* What is being asked: Identify, in the records below, every line where the string "shown" appears, and copy each such line.

* Input for this task:
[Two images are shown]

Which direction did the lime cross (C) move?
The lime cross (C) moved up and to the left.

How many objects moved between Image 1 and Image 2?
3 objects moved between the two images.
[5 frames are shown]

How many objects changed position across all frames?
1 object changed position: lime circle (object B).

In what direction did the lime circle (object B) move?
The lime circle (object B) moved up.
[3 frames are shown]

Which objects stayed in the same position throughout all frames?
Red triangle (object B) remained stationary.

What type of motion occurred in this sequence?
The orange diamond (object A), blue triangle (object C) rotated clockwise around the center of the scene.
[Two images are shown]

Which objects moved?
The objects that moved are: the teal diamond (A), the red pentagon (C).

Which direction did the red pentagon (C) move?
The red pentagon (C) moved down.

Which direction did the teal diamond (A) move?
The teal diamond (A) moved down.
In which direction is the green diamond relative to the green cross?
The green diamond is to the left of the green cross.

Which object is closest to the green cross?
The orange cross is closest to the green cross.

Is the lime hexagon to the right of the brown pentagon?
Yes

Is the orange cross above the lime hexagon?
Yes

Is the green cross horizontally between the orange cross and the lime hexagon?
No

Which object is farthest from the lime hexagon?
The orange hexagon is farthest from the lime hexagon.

---

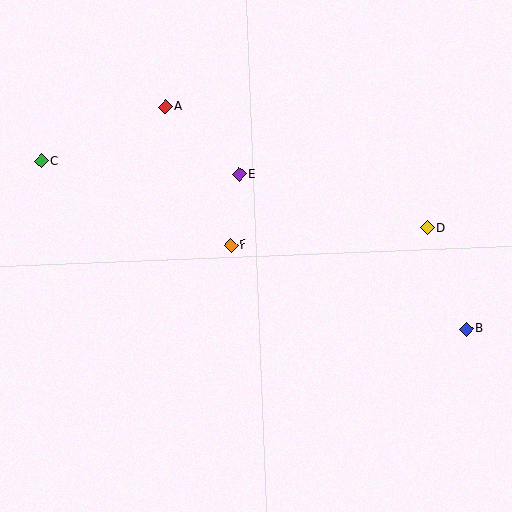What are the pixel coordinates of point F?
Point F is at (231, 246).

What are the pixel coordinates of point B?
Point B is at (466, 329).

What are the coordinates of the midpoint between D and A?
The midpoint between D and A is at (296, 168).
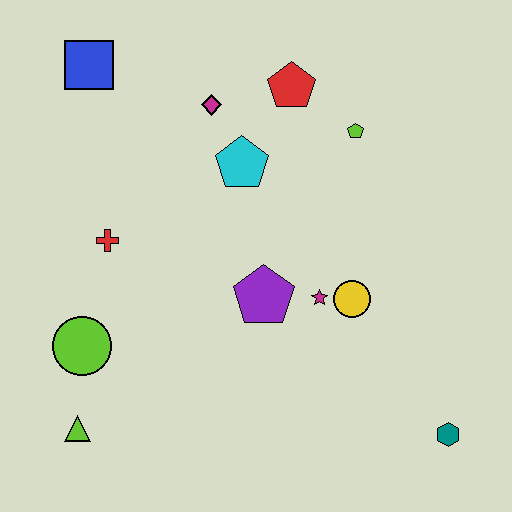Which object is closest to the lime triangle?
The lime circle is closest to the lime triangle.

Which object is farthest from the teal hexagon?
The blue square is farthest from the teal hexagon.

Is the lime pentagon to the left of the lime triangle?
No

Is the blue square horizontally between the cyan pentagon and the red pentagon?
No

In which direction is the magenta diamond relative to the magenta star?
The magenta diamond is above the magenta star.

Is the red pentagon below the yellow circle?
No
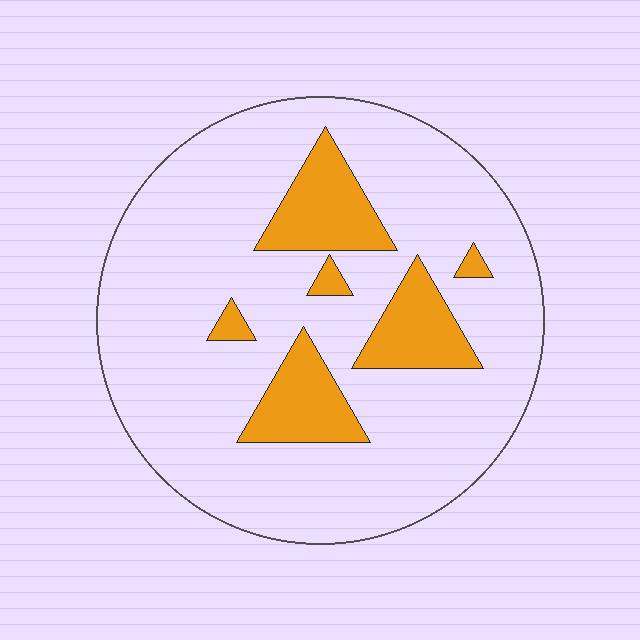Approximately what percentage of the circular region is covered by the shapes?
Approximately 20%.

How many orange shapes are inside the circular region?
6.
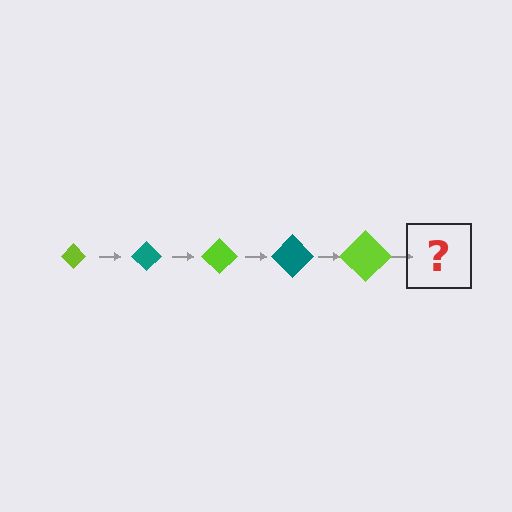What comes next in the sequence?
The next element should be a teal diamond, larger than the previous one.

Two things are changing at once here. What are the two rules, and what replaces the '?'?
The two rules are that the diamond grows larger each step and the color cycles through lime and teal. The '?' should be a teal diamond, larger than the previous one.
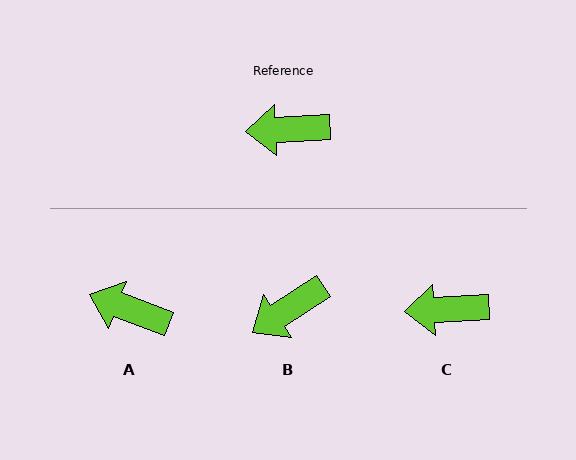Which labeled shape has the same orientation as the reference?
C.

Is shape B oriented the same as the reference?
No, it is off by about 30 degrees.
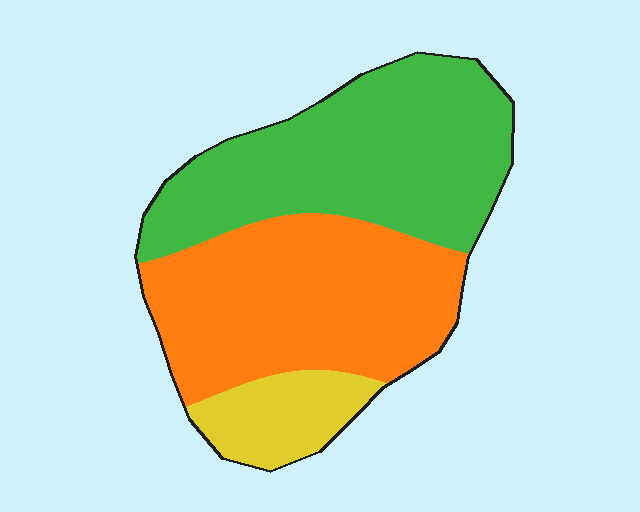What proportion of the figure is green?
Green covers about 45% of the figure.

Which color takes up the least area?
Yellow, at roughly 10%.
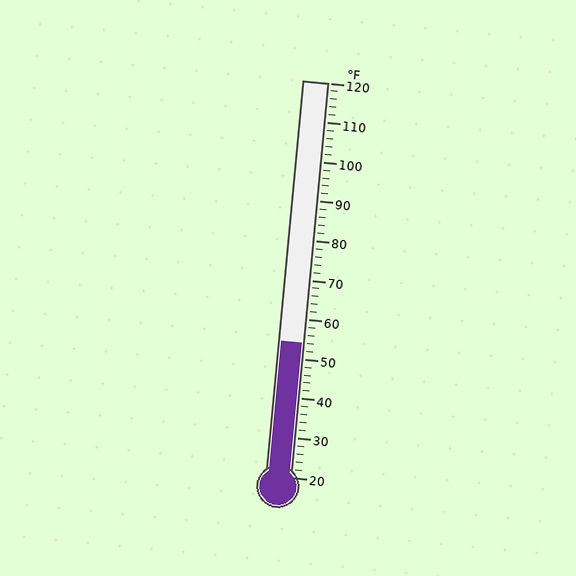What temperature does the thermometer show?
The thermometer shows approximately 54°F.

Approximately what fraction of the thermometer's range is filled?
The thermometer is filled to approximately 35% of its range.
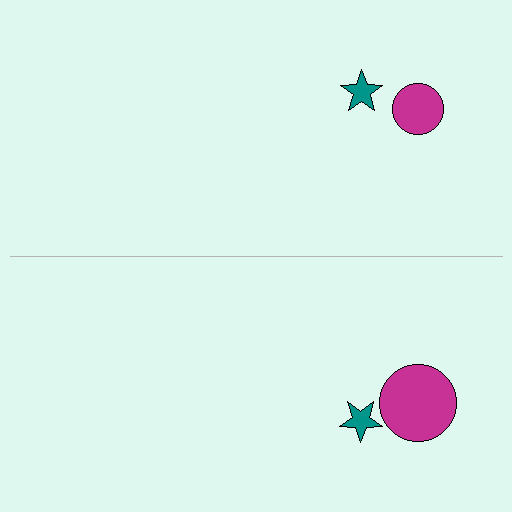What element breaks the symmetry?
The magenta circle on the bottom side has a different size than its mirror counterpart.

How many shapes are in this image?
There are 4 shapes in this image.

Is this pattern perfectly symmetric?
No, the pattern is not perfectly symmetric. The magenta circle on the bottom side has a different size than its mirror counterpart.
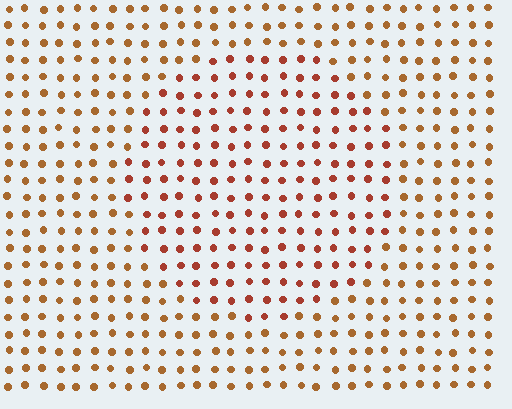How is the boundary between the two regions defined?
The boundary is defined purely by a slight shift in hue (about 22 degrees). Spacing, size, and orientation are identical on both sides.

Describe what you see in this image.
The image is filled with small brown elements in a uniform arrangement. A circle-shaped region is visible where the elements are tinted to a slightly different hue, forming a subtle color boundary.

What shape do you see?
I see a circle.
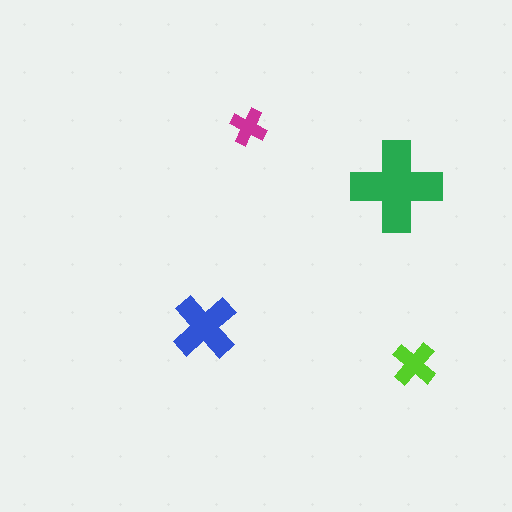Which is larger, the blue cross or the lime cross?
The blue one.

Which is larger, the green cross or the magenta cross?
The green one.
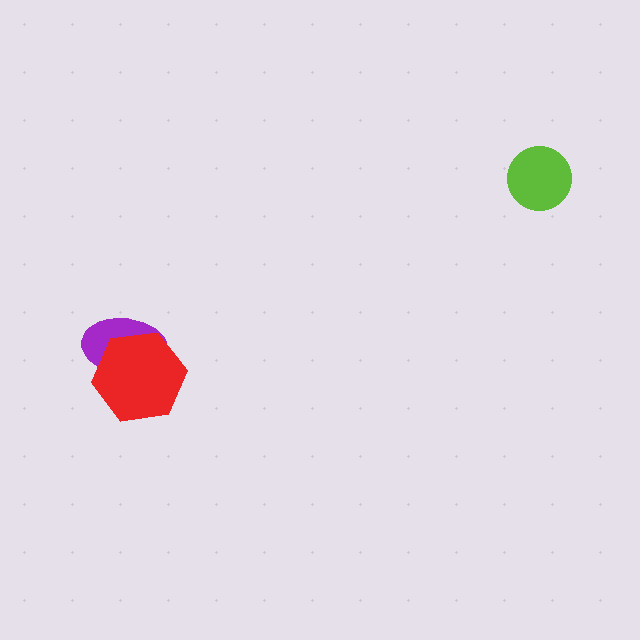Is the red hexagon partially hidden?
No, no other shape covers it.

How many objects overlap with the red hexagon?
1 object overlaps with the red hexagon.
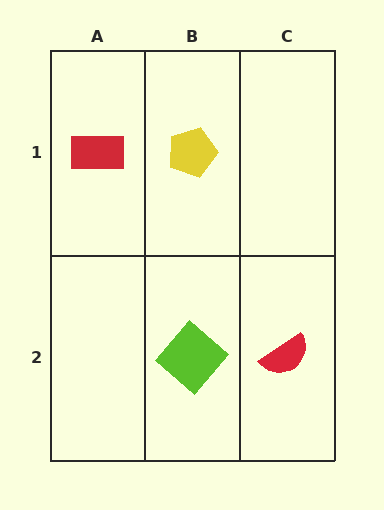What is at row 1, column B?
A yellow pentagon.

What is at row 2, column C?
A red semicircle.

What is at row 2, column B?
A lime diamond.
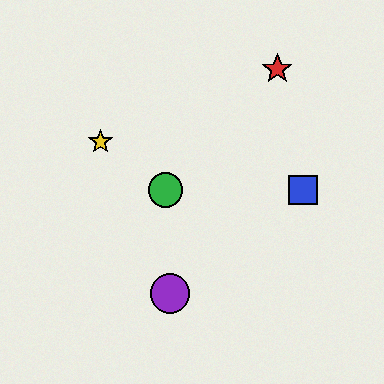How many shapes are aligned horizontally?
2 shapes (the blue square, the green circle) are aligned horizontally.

* Finished exercise:
[Two images are shown]
[5 frames are shown]
[3 frames are shown]
[Two images are shown]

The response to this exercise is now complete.